_Written request_:
Output the entries word for word. Omit images.

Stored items
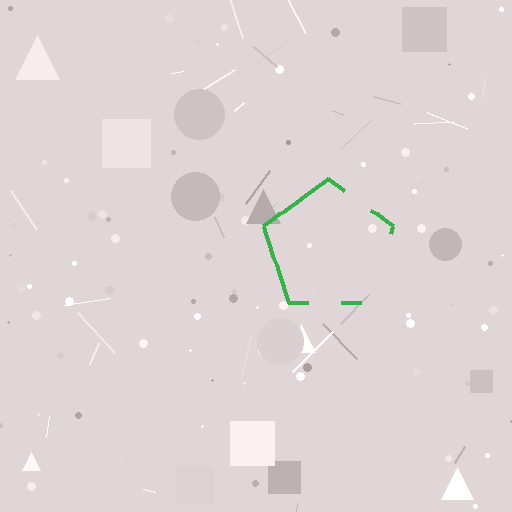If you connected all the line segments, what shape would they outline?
They would outline a pentagon.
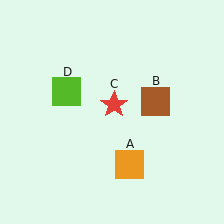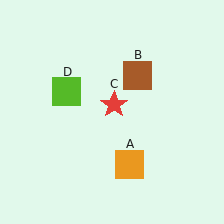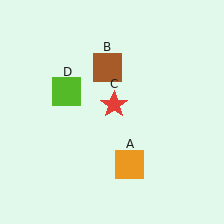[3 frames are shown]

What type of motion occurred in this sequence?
The brown square (object B) rotated counterclockwise around the center of the scene.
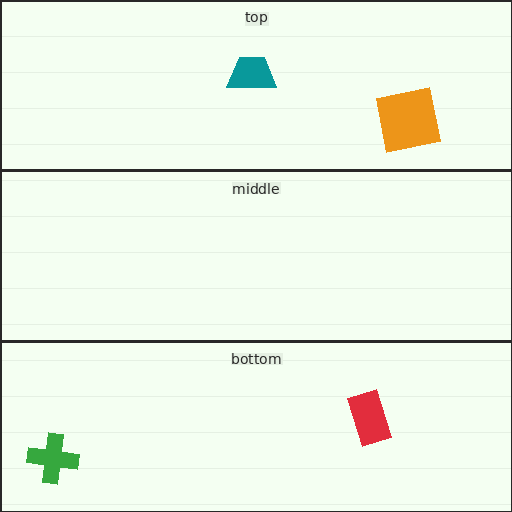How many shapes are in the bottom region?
2.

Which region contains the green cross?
The bottom region.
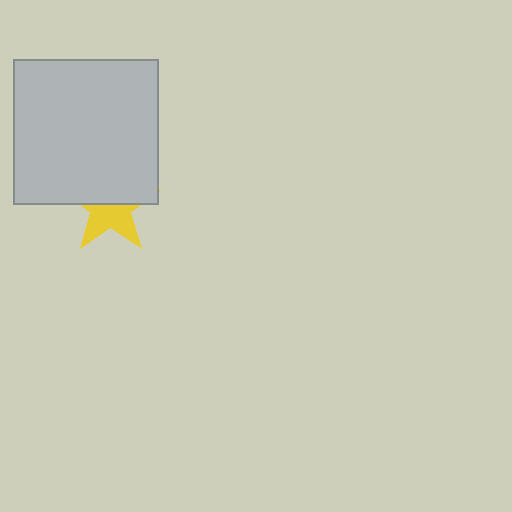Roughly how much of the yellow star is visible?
About half of it is visible (roughly 48%).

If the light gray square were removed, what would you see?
You would see the complete yellow star.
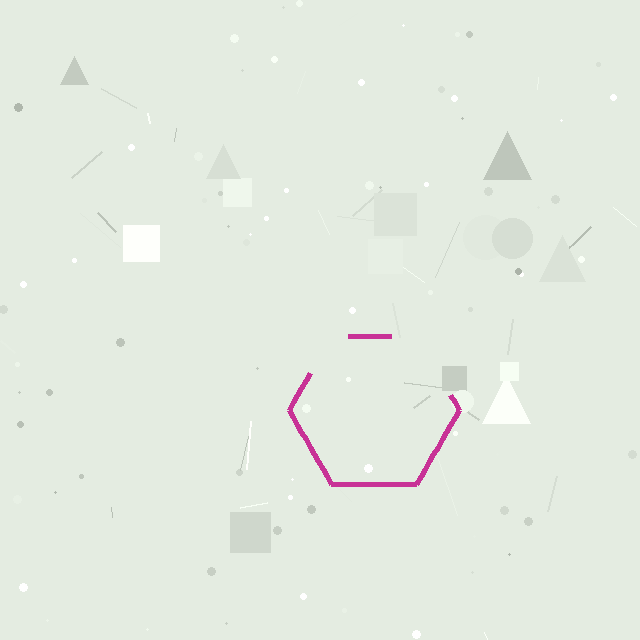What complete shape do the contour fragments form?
The contour fragments form a hexagon.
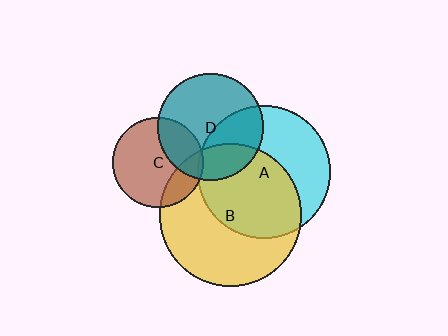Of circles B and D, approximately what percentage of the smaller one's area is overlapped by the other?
Approximately 20%.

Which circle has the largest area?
Circle B (yellow).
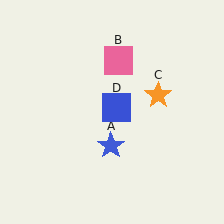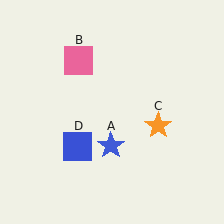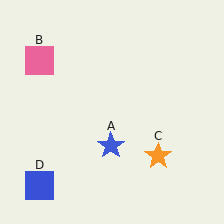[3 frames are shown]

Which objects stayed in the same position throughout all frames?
Blue star (object A) remained stationary.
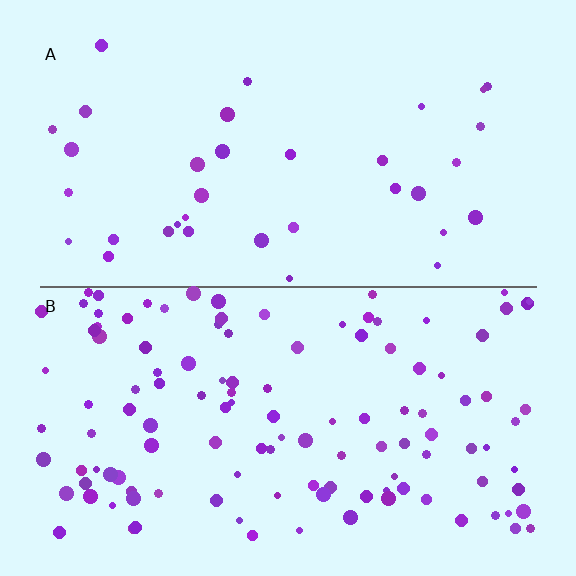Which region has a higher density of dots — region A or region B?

_Final result_:
If you connected all the line segments, what shape would they outline?
They would outline a pentagon.
[3 frames are shown]

What type of motion occurred in this sequence?
The brown square (object B) rotated counterclockwise around the center of the scene.
How many shapes are in the bottom region?
2.

Which region contains the green cross?
The bottom region.
Roughly how much of the yellow star is visible?
About half of it is visible (roughly 48%).

If the light gray square were removed, what would you see?
You would see the complete yellow star.
What complete shape do the contour fragments form?
The contour fragments form a hexagon.
Of circles B and D, approximately what percentage of the smaller one's area is overlapped by the other?
Approximately 20%.

Which circle has the largest area?
Circle B (yellow).
[3 frames are shown]

Which objects stayed in the same position throughout all frames?
Blue star (object A) remained stationary.
Which region has a higher density of dots — region A or region B?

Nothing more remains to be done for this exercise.